THE TASK:
Only the pictures stay out; every record is to be quoted exactly.

RECORDS FOR THE EXERCISE:

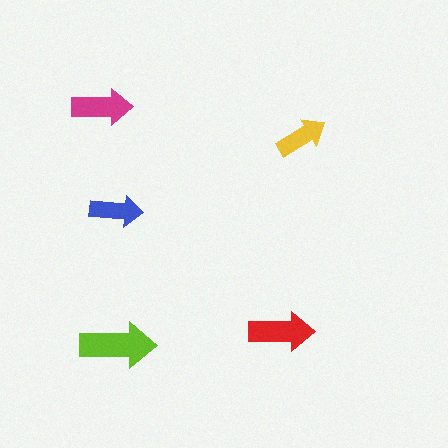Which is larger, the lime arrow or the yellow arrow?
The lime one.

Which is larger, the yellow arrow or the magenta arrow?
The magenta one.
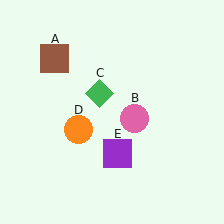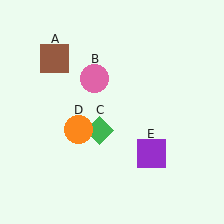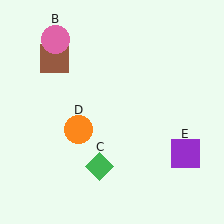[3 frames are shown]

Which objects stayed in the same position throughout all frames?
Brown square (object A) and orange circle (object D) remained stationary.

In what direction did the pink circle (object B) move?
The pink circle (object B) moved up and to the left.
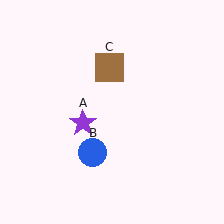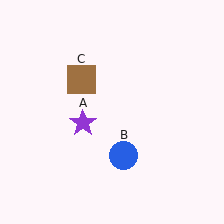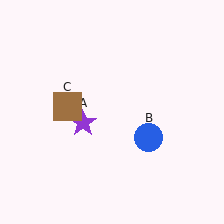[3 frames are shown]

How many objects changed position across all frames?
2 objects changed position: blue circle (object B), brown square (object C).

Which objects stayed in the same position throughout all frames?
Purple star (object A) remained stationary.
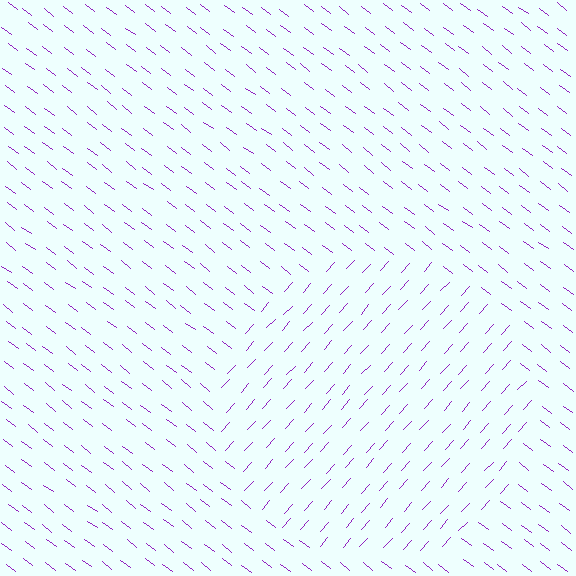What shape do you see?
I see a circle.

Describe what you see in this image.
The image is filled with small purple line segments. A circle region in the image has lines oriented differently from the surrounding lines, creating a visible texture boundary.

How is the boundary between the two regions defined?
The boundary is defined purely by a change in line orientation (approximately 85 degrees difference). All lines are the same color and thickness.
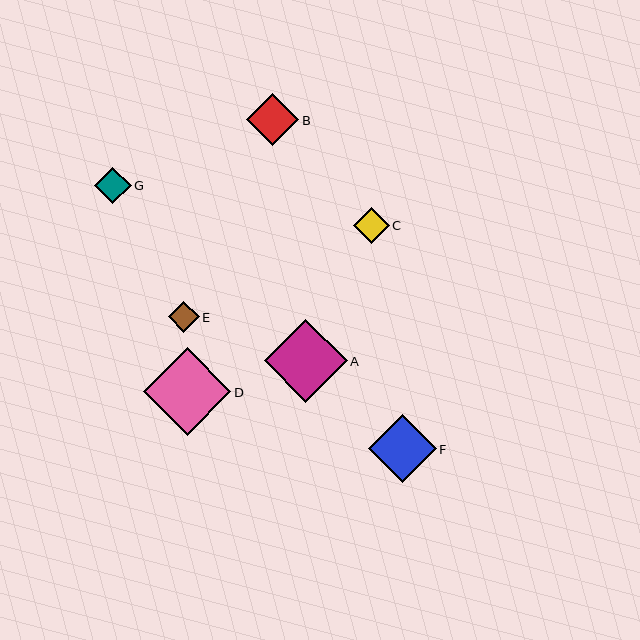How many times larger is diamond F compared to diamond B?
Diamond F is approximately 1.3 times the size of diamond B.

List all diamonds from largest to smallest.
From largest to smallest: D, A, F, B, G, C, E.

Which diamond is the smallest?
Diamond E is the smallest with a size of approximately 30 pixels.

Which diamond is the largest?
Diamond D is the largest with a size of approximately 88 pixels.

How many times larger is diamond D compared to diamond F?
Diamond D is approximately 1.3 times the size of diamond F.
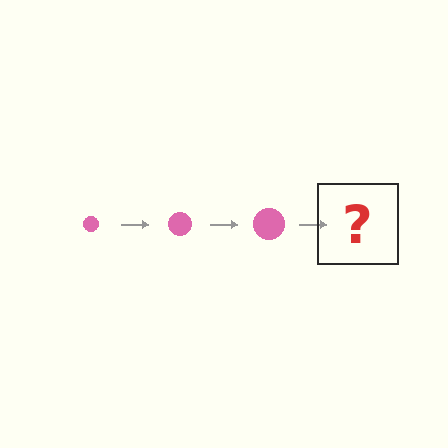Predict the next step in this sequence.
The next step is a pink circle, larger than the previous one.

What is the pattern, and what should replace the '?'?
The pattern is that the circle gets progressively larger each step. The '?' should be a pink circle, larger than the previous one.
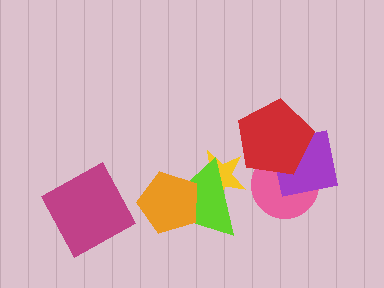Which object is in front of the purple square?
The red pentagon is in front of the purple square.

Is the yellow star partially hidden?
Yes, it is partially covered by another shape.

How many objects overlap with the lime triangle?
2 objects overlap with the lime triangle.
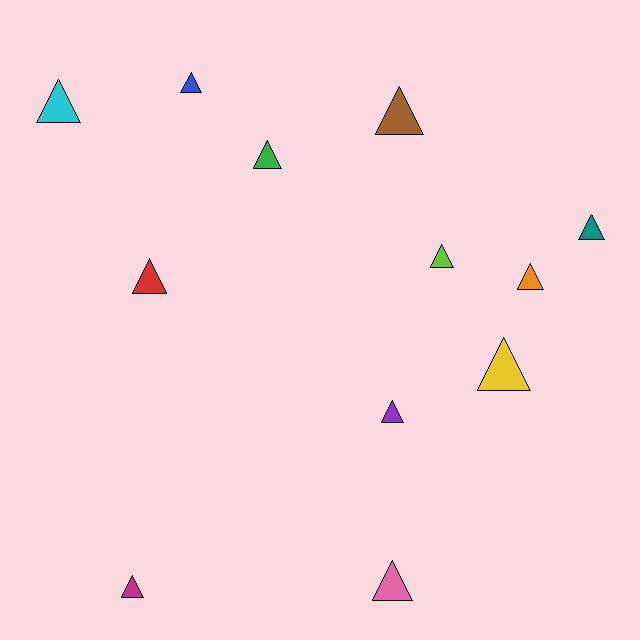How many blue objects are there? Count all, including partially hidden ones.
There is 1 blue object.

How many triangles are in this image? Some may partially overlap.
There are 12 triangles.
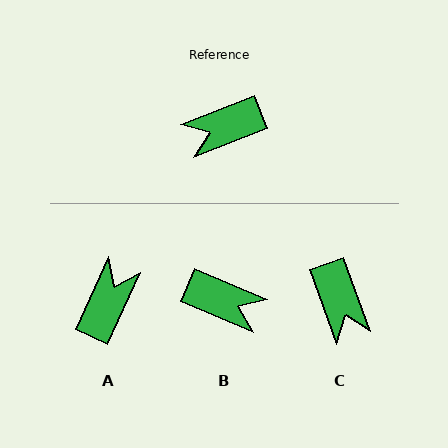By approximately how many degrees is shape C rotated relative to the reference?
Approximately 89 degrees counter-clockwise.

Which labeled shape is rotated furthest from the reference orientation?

OUTPUT:
Which is larger, the lime arrow or the yellow arrow?
The lime one.

Which is larger, the yellow arrow or the magenta arrow?
The magenta one.
[3 frames are shown]

Which objects stayed in the same position throughout all frames?
Brown square (object A) and orange circle (object D) remained stationary.

In what direction did the pink circle (object B) move?
The pink circle (object B) moved up and to the left.
[3 frames are shown]

How many objects changed position across all frames?
2 objects changed position: blue circle (object B), brown square (object C).

Which objects stayed in the same position throughout all frames?
Purple star (object A) remained stationary.
What shape do you see?
I see a circle.

Describe what you see in this image.
The image is filled with small purple line segments. A circle region in the image has lines oriented differently from the surrounding lines, creating a visible texture boundary.

How is the boundary between the two regions defined?
The boundary is defined purely by a change in line orientation (approximately 85 degrees difference). All lines are the same color and thickness.
How many times larger is diamond F compared to diamond B?
Diamond F is approximately 1.3 times the size of diamond B.

List all diamonds from largest to smallest.
From largest to smallest: D, A, F, B, G, C, E.

Which diamond is the smallest?
Diamond E is the smallest with a size of approximately 30 pixels.

Which diamond is the largest?
Diamond D is the largest with a size of approximately 88 pixels.

How many times larger is diamond D compared to diamond F?
Diamond D is approximately 1.3 times the size of diamond F.
Predict the next step in this sequence.
The next step is a pink circle, larger than the previous one.

What is the pattern, and what should replace the '?'?
The pattern is that the circle gets progressively larger each step. The '?' should be a pink circle, larger than the previous one.
Which object is in front of the purple square?
The red pentagon is in front of the purple square.

Is the yellow star partially hidden?
Yes, it is partially covered by another shape.

How many objects overlap with the lime triangle?
2 objects overlap with the lime triangle.
How many blue objects are there? Count all, including partially hidden ones.
There is 1 blue object.

How many triangles are in this image? Some may partially overlap.
There are 12 triangles.
By approximately how many degrees is shape C rotated relative to the reference?
Approximately 89 degrees counter-clockwise.

Which labeled shape is rotated furthest from the reference orientation?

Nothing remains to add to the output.